Instruction: Pictures aside, repeat every entry exactly.

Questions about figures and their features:

>>

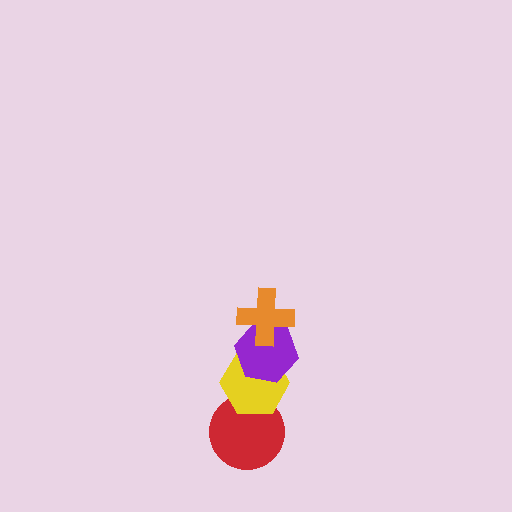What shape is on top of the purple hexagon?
The orange cross is on top of the purple hexagon.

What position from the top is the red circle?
The red circle is 4th from the top.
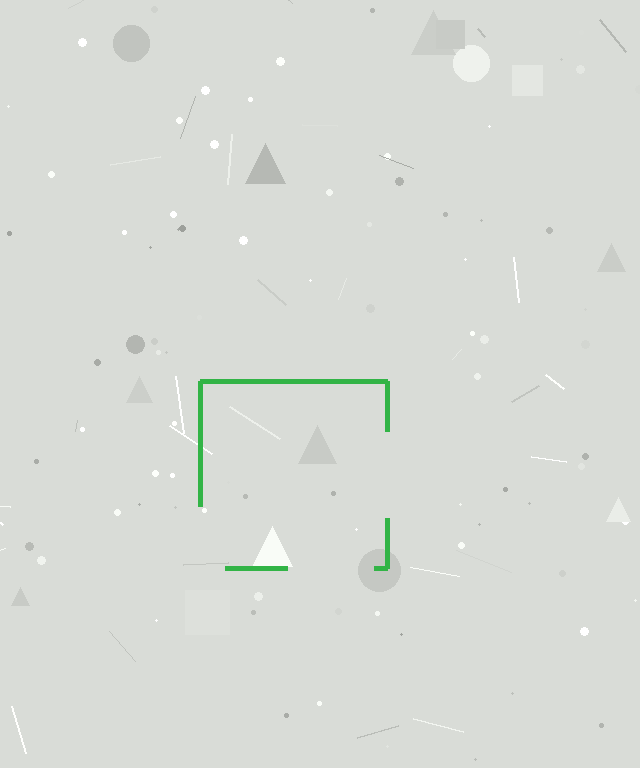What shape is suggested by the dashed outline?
The dashed outline suggests a square.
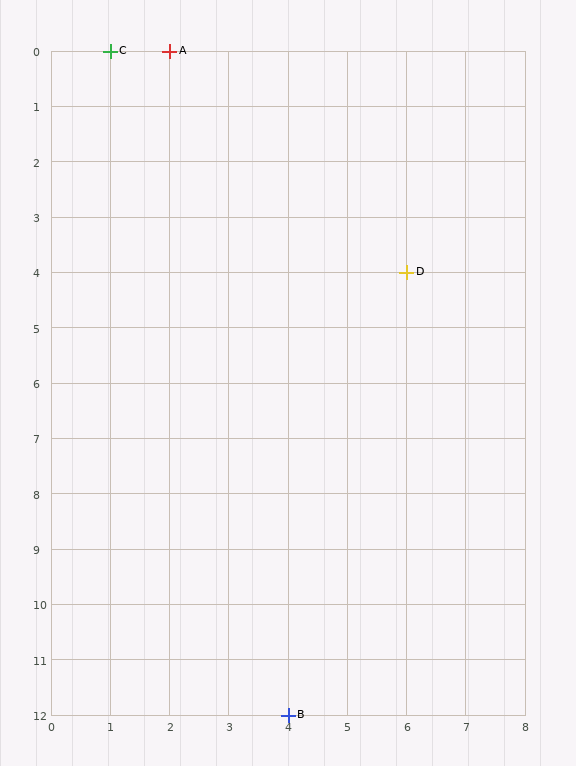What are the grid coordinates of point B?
Point B is at grid coordinates (4, 12).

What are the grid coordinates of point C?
Point C is at grid coordinates (1, 0).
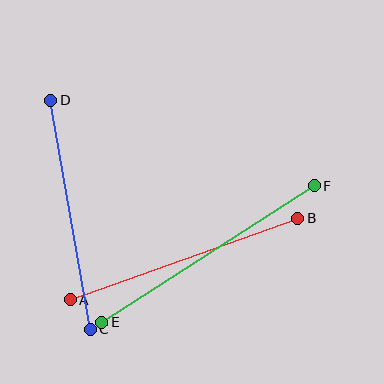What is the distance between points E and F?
The distance is approximately 253 pixels.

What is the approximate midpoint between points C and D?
The midpoint is at approximately (70, 215) pixels.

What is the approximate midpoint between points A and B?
The midpoint is at approximately (184, 259) pixels.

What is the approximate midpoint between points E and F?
The midpoint is at approximately (208, 254) pixels.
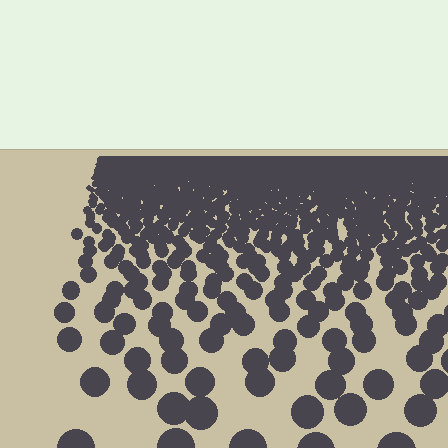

<<

Result below:
What shape is on top of the purple hexagon?
The orange cross is on top of the purple hexagon.

What position from the top is the red circle?
The red circle is 4th from the top.
What shape is suggested by the dashed outline?
The dashed outline suggests a square.
What are the grid coordinates of point B?
Point B is at grid coordinates (4, 12).

What are the grid coordinates of point C?
Point C is at grid coordinates (1, 0).
What is the distance between points E and F?
The distance is approximately 253 pixels.

What is the approximate midpoint between points C and D?
The midpoint is at approximately (70, 215) pixels.

What is the approximate midpoint between points A and B?
The midpoint is at approximately (184, 259) pixels.

What is the approximate midpoint between points E and F?
The midpoint is at approximately (208, 254) pixels.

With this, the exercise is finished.